┌──

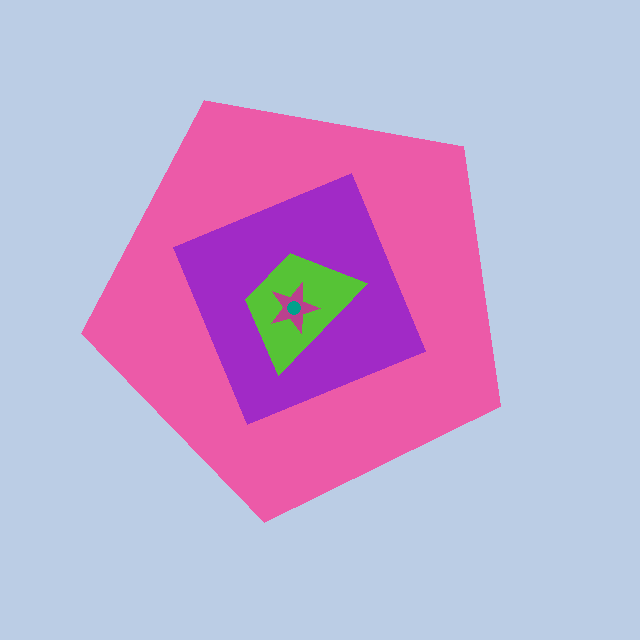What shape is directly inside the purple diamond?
The lime trapezoid.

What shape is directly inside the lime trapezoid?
The magenta star.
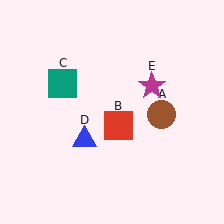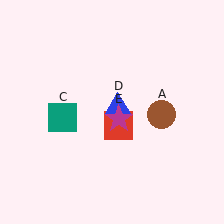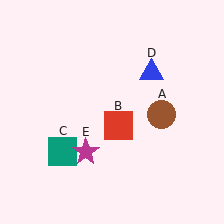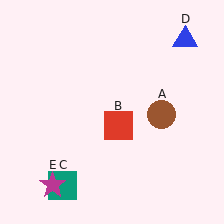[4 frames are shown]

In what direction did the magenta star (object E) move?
The magenta star (object E) moved down and to the left.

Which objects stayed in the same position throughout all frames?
Brown circle (object A) and red square (object B) remained stationary.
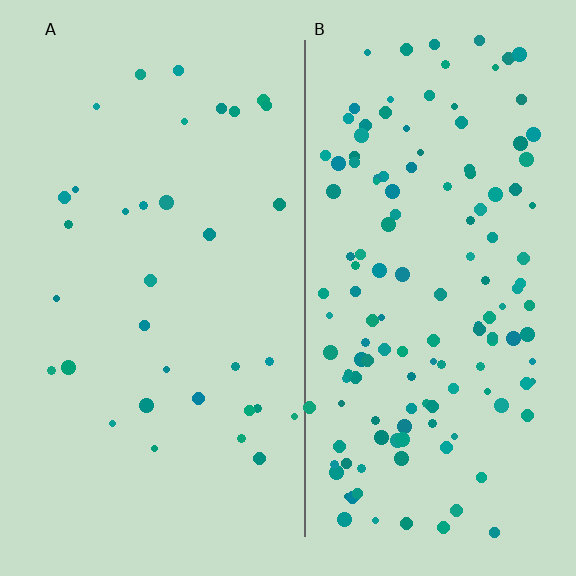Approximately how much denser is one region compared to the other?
Approximately 4.2× — region B over region A.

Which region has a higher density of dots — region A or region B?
B (the right).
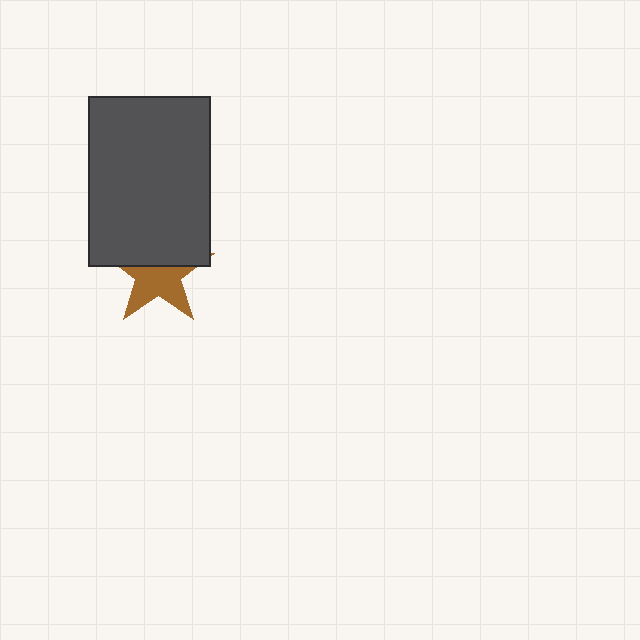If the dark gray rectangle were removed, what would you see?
You would see the complete brown star.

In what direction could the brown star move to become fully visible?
The brown star could move down. That would shift it out from behind the dark gray rectangle entirely.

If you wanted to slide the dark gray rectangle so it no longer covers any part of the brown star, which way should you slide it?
Slide it up — that is the most direct way to separate the two shapes.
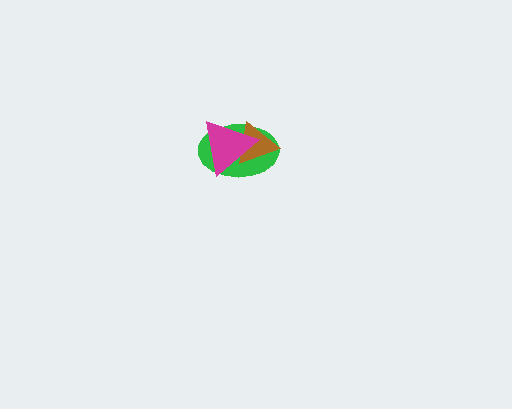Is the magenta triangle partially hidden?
No, no other shape covers it.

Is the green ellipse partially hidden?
Yes, it is partially covered by another shape.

└──

### WORK INSTRUCTIONS
Return the whole listing, word for word, and leave out every picture.

### WORKED ANSWER
What shape is directly inside the purple diamond?
The lime trapezoid.

What shape is directly inside the lime trapezoid?
The magenta star.
[4 frames are shown]

In what direction did the magenta star (object E) move?
The magenta star (object E) moved down and to the left.

Which objects stayed in the same position throughout all frames?
Brown circle (object A) and red square (object B) remained stationary.
Approximately how much denser is one region compared to the other?
Approximately 4.2× — region B over region A.

Which region has a higher density of dots — region A or region B?
B (the right).
If the dark gray rectangle were removed, what would you see?
You would see the complete brown star.

In what direction could the brown star move to become fully visible?
The brown star could move down. That would shift it out from behind the dark gray rectangle entirely.

If you wanted to slide the dark gray rectangle so it no longer covers any part of the brown star, which way should you slide it?
Slide it up — that is the most direct way to separate the two shapes.
Is the magenta triangle partially hidden?
No, no other shape covers it.

Is the green ellipse partially hidden?
Yes, it is partially covered by another shape.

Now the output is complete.